Dataset excerpt:
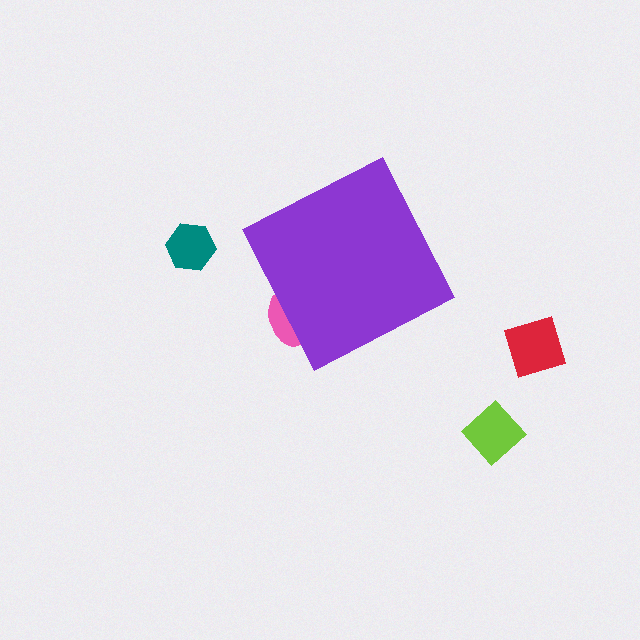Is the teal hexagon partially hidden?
No, the teal hexagon is fully visible.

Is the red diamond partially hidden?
No, the red diamond is fully visible.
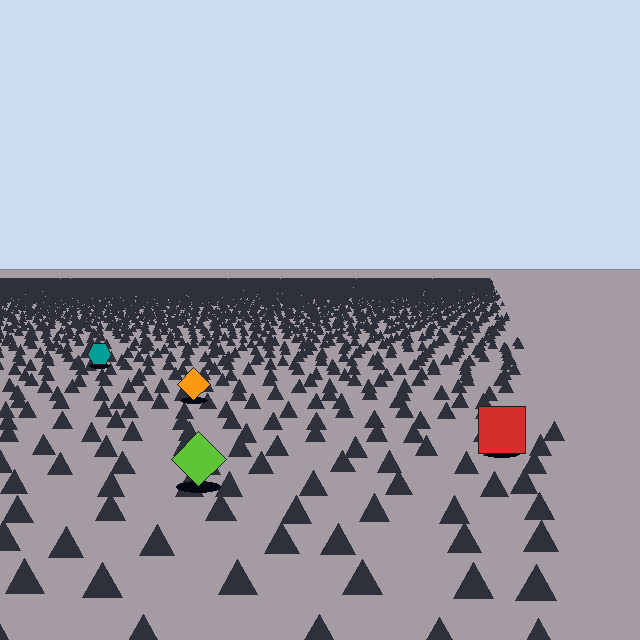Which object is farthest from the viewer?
The teal hexagon is farthest from the viewer. It appears smaller and the ground texture around it is denser.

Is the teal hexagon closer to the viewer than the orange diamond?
No. The orange diamond is closer — you can tell from the texture gradient: the ground texture is coarser near it.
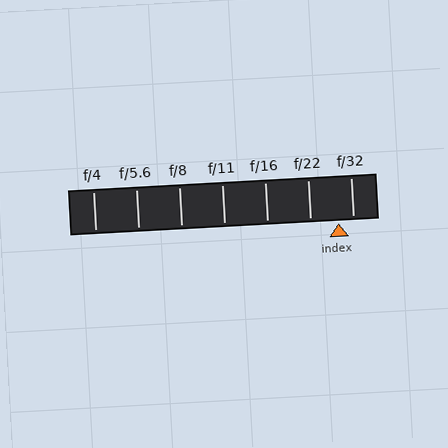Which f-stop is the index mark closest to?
The index mark is closest to f/32.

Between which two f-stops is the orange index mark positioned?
The index mark is between f/22 and f/32.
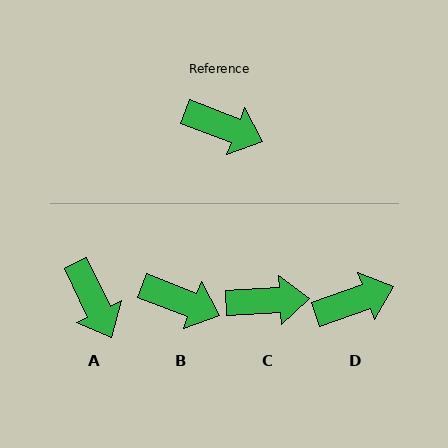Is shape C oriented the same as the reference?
No, it is off by about 24 degrees.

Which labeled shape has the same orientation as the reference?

• What is being asked
Exactly reproduce each record, leaving out any pictures.

• The reply
Is the teal hexagon partially hidden?
No, the teal hexagon is fully visible.

Is the red diamond partially hidden?
No, the red diamond is fully visible.
Which object is farthest from the viewer?
The teal hexagon is farthest from the viewer. It appears smaller and the ground texture around it is denser.

Is the teal hexagon closer to the viewer than the orange diamond?
No. The orange diamond is closer — you can tell from the texture gradient: the ground texture is coarser near it.
Which f-stop is the index mark closest to?
The index mark is closest to f/32.

Between which two f-stops is the orange index mark positioned?
The index mark is between f/22 and f/32.
Is shape C oriented the same as the reference?
No, it is off by about 24 degrees.

Which labeled shape has the same orientation as the reference?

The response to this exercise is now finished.